* **CHALLENGE**
Skip any picture you find and retype all the remaining lines exactly.
[EXTRACTED MATERIAL start]
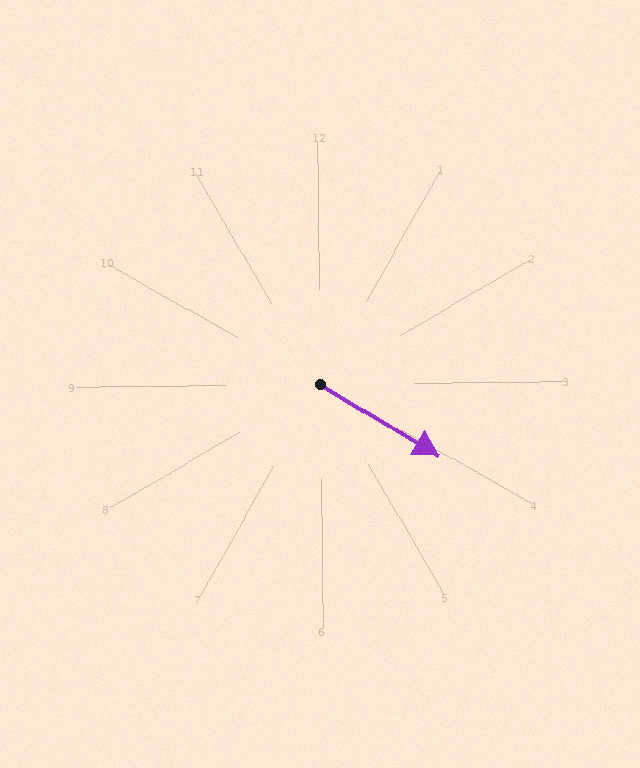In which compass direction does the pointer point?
Southeast.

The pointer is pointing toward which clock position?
Roughly 4 o'clock.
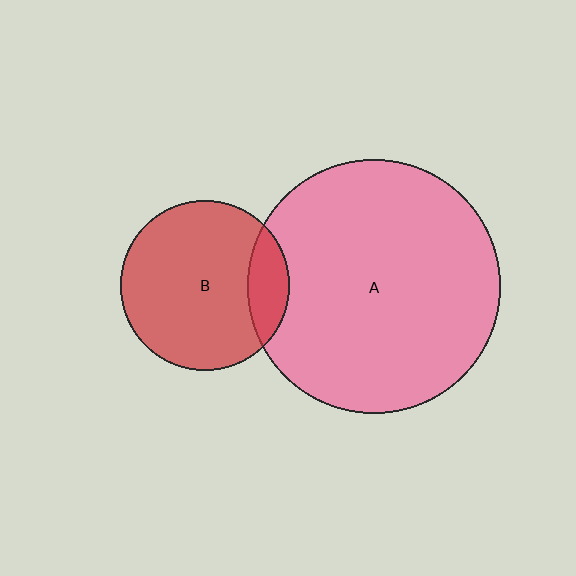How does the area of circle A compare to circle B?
Approximately 2.2 times.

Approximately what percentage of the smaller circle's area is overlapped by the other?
Approximately 15%.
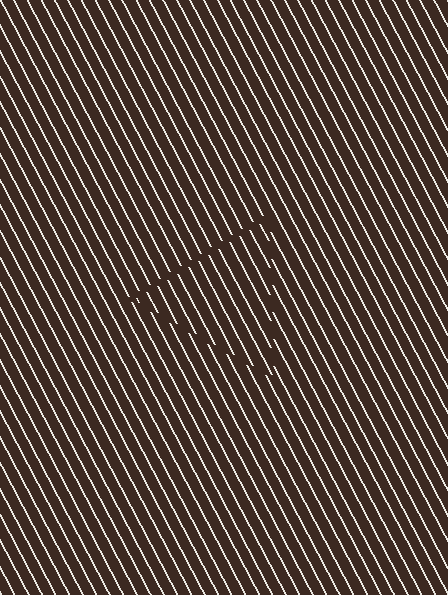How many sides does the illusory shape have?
3 sides — the line-ends trace a triangle.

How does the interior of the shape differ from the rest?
The interior of the shape contains the same grating, shifted by half a period — the contour is defined by the phase discontinuity where line-ends from the inner and outer gratings abut.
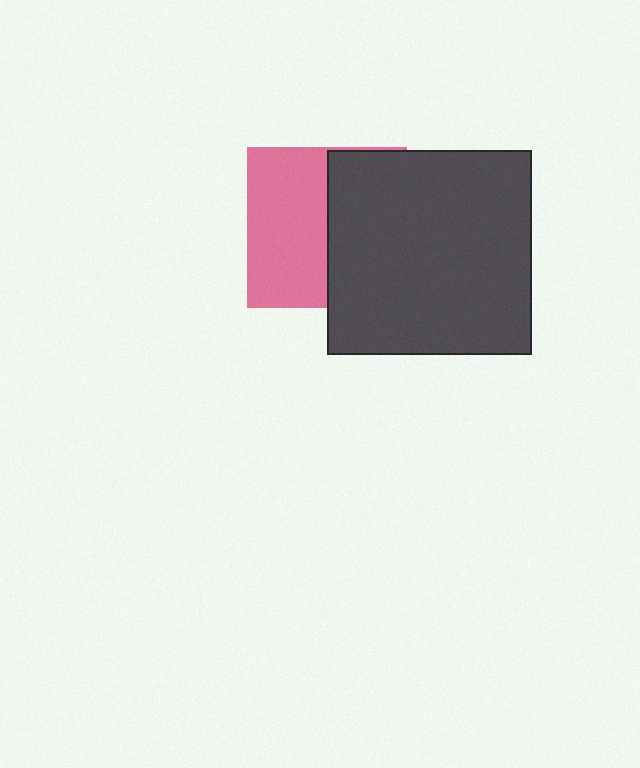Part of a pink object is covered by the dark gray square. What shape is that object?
It is a square.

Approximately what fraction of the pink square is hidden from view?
Roughly 49% of the pink square is hidden behind the dark gray square.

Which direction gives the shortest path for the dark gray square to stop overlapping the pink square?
Moving right gives the shortest separation.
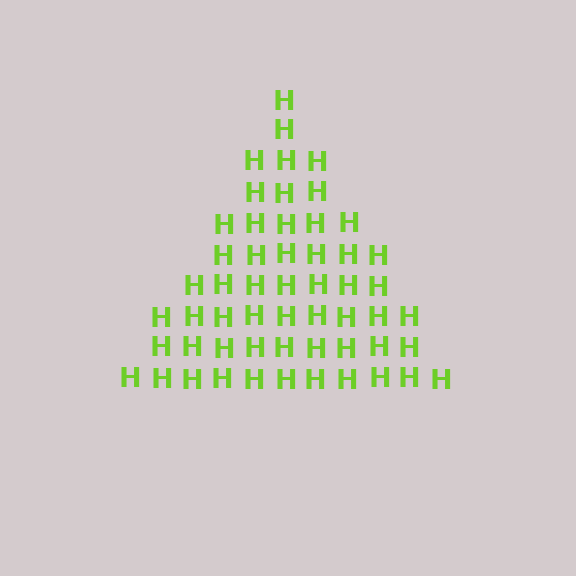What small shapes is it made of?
It is made of small letter H's.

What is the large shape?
The large shape is a triangle.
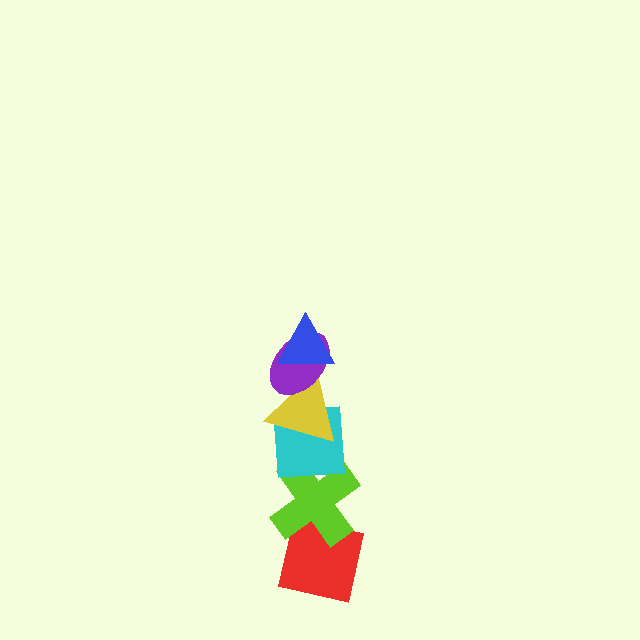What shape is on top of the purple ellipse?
The blue triangle is on top of the purple ellipse.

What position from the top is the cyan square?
The cyan square is 4th from the top.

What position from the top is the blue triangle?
The blue triangle is 1st from the top.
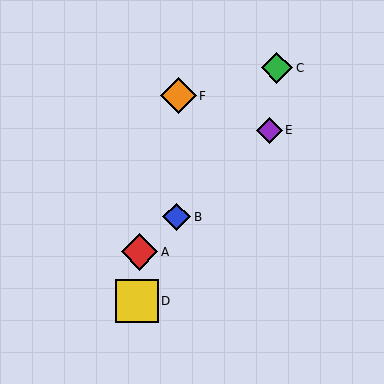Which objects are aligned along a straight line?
Objects A, B, E are aligned along a straight line.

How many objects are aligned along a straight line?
3 objects (A, B, E) are aligned along a straight line.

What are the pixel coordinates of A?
Object A is at (140, 252).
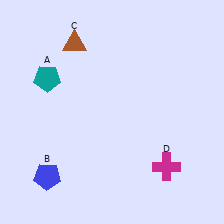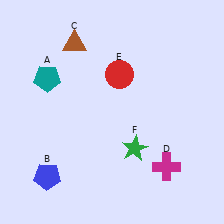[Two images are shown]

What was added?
A red circle (E), a green star (F) were added in Image 2.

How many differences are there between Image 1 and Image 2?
There are 2 differences between the two images.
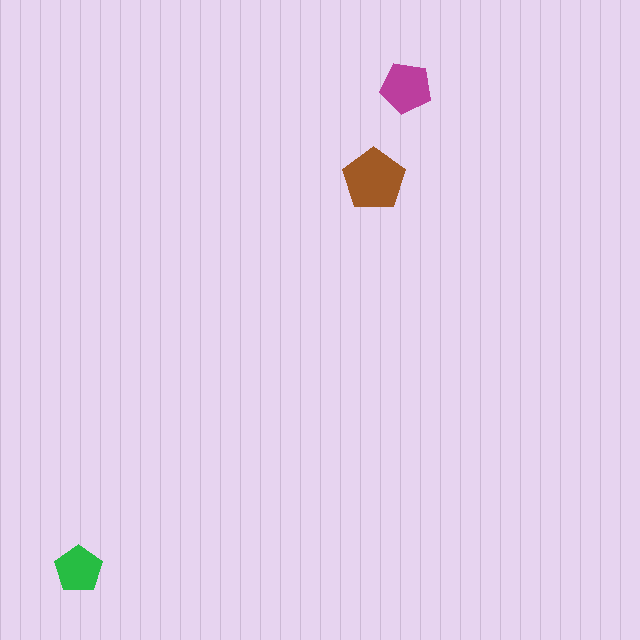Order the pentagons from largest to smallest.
[EXTRACTED MATERIAL end]
* **WORKED ANSWER**
In which compass direction does the pointer point?
Southeast.

The pointer is pointing toward which clock position?
Roughly 4 o'clock.
How does the area of circle A compare to circle B?
Approximately 2.2 times.

Approximately what percentage of the smaller circle's area is overlapped by the other?
Approximately 15%.
How many sides does the illusory shape have?
3 sides — the line-ends trace a triangle.

How does the interior of the shape differ from the rest?
The interior of the shape contains the same grating, shifted by half a period — the contour is defined by the phase discontinuity where line-ends from the inner and outer gratings abut.
Part of a pink object is covered by the dark gray square. What shape is that object?
It is a square.

Approximately what fraction of the pink square is hidden from view?
Roughly 49% of the pink square is hidden behind the dark gray square.

Which direction gives the shortest path for the dark gray square to stop overlapping the pink square?
Moving right gives the shortest separation.
What small shapes is it made of?
It is made of small letter H's.

What is the large shape?
The large shape is a triangle.
What shape is on top of the purple ellipse?
The blue triangle is on top of the purple ellipse.

What position from the top is the cyan square?
The cyan square is 4th from the top.

What position from the top is the blue triangle?
The blue triangle is 1st from the top.
Which objects are aligned along a straight line?
Objects A, B, E are aligned along a straight line.

How many objects are aligned along a straight line?
3 objects (A, B, E) are aligned along a straight line.

What are the pixel coordinates of A?
Object A is at (140, 252).
[Two images are shown]

What was added?
A red circle (E), a green star (F) were added in Image 2.

How many differences are there between Image 1 and Image 2?
There are 2 differences between the two images.
Order the pentagons from largest to smallest.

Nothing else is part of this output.